[Basic figure question records]
---*---

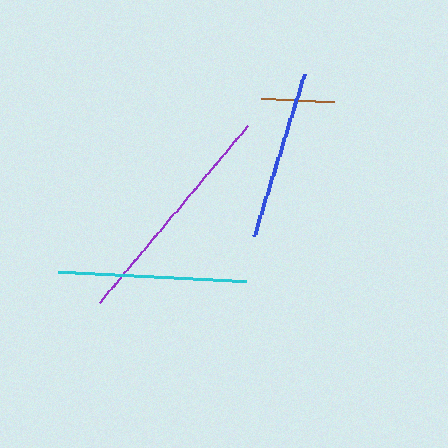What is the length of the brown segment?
The brown segment is approximately 73 pixels long.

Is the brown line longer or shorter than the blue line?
The blue line is longer than the brown line.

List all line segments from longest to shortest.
From longest to shortest: purple, cyan, blue, brown.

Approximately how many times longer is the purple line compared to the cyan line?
The purple line is approximately 1.2 times the length of the cyan line.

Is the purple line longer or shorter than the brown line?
The purple line is longer than the brown line.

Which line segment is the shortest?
The brown line is the shortest at approximately 73 pixels.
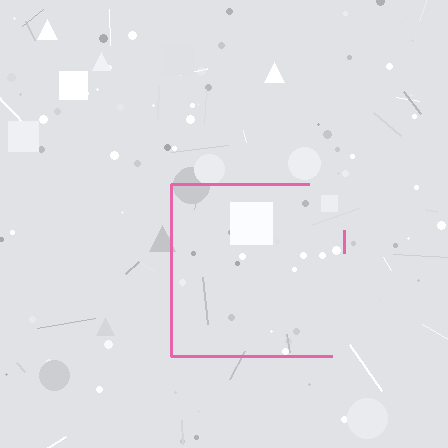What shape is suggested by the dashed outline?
The dashed outline suggests a square.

---*---

- Exercise
Repeat the records above exactly, leaving out the pictures.

- The solution
What is the length of the brown segment?
The brown segment is approximately 73 pixels long.

Is the brown line longer or shorter than the blue line?
The blue line is longer than the brown line.

List all line segments from longest to shortest.
From longest to shortest: purple, cyan, blue, brown.

Approximately how many times longer is the purple line compared to the cyan line?
The purple line is approximately 1.2 times the length of the cyan line.

Is the purple line longer or shorter than the brown line?
The purple line is longer than the brown line.

Which line segment is the shortest?
The brown line is the shortest at approximately 73 pixels.
What shape is suggested by the dashed outline?
The dashed outline suggests a square.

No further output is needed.